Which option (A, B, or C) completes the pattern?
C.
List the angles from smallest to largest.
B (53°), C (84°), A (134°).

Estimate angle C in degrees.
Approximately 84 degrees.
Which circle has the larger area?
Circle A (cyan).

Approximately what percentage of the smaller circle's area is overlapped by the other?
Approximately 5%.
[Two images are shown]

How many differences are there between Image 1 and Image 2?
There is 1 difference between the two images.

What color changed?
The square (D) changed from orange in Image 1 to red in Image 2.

* * *

EXERCISE TASK:
Print the whole listing again, exactly.

RESPONSE FOR THIS EXERCISE:
Which option (A, B, or C) completes the pattern?
C.
List the angles from smallest to largest.
B (53°), C (84°), A (134°).

Estimate angle C in degrees.
Approximately 84 degrees.
Which circle has the larger area?
Circle A (cyan).

Approximately what percentage of the smaller circle's area is overlapped by the other?
Approximately 5%.
[Two images are shown]

How many differences are there between Image 1 and Image 2?
There is 1 difference between the two images.

What color changed?
The square (D) changed from orange in Image 1 to red in Image 2.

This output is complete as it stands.